#### What this task involves:
Can you output, word for word, the lines between the one holding "How many red objects are in this image?" and the one holding "Which is larger, the", inclusive, leaving out any pictures?

#### Data:
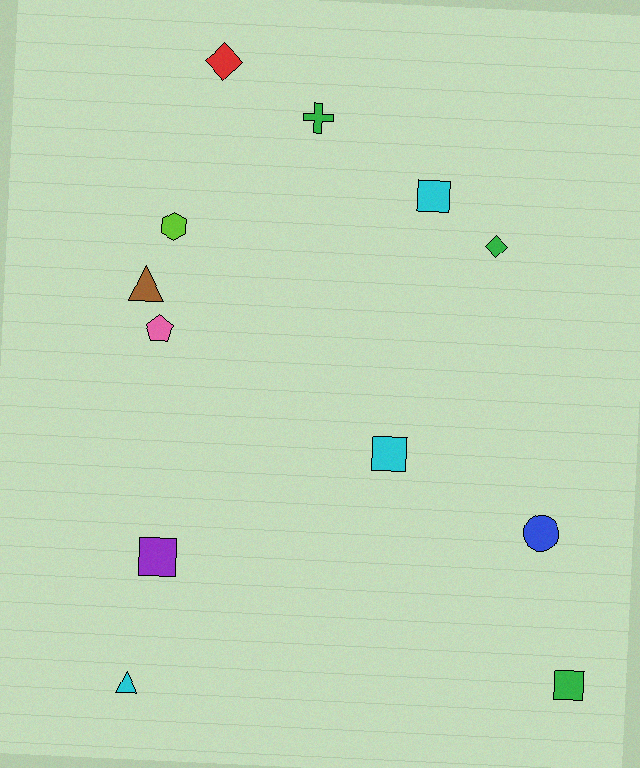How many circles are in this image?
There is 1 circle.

==

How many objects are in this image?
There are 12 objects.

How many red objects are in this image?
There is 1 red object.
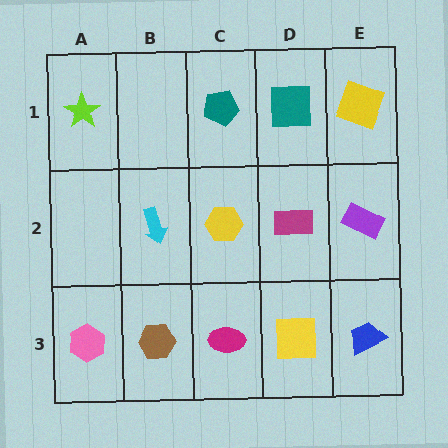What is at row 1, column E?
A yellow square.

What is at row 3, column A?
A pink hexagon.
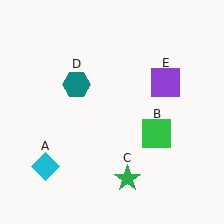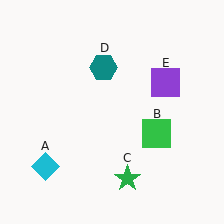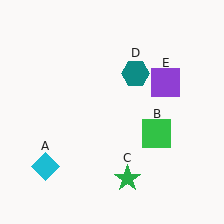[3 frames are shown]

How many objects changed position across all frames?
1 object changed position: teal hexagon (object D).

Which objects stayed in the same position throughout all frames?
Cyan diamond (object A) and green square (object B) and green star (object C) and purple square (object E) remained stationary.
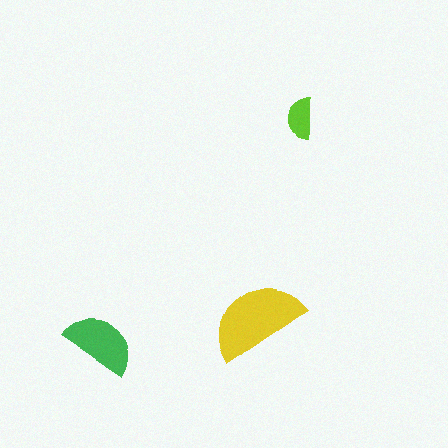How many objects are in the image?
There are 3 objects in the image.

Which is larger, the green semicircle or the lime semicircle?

---

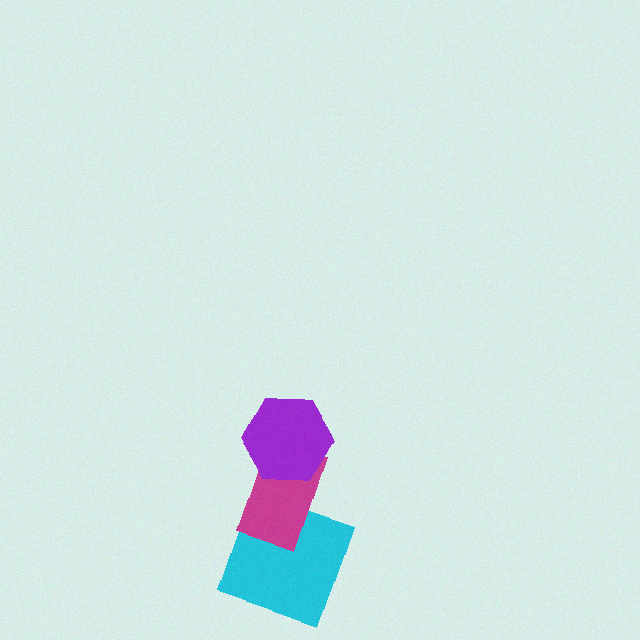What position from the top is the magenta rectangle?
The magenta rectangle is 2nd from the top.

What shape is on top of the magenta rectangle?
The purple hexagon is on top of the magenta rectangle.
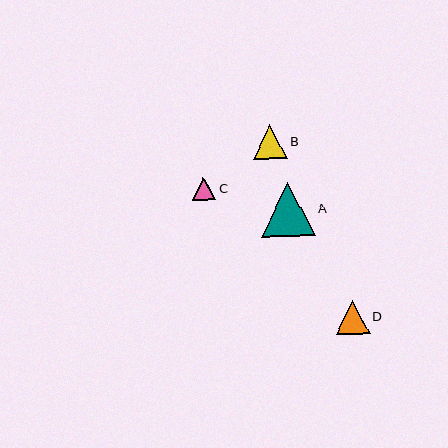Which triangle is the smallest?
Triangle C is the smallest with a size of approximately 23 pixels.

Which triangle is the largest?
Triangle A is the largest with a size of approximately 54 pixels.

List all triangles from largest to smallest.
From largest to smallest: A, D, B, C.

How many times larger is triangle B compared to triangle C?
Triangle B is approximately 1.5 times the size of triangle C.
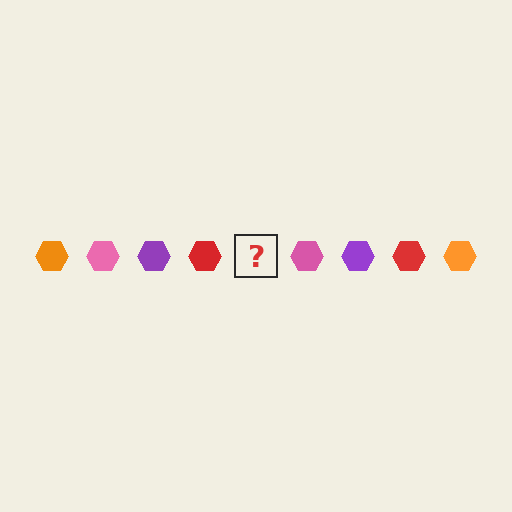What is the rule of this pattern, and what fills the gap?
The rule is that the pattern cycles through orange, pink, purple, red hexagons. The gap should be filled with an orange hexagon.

#### Result:
How many red objects are in this image?
There is 1 red object.
What is at row 1, column E?
A yellow square.

What is at row 3, column A?
A pink hexagon.
[3 frames are shown]

How many objects changed position across all frames?
1 object changed position: teal hexagon (object D).

Which objects stayed in the same position throughout all frames?
Cyan diamond (object A) and green square (object B) and green star (object C) and purple square (object E) remained stationary.
How many objects are in the image?
There are 3 objects in the image.

Which is larger, the green semicircle or the lime semicircle?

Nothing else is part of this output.